++++ INFORMATION GIVEN

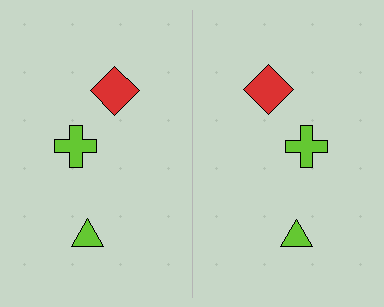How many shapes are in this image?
There are 6 shapes in this image.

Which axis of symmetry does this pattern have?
The pattern has a vertical axis of symmetry running through the center of the image.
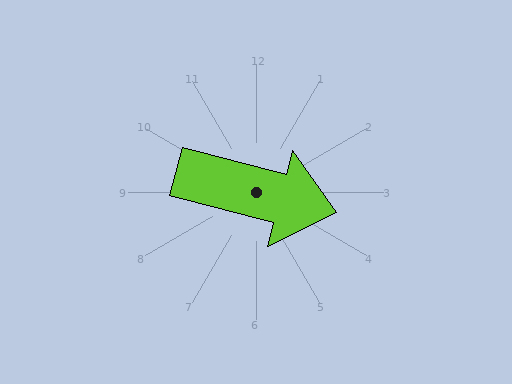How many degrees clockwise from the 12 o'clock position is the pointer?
Approximately 104 degrees.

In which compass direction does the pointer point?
East.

++++++++

=== TASK OBJECTIVE ===
Without the pictures, retype exactly the lines from the one that holds "How many degrees" to the last line of the data above, both of them included.

=== FULL RESPONSE ===
How many degrees clockwise from the 12 o'clock position is the pointer?
Approximately 104 degrees.

In which compass direction does the pointer point?
East.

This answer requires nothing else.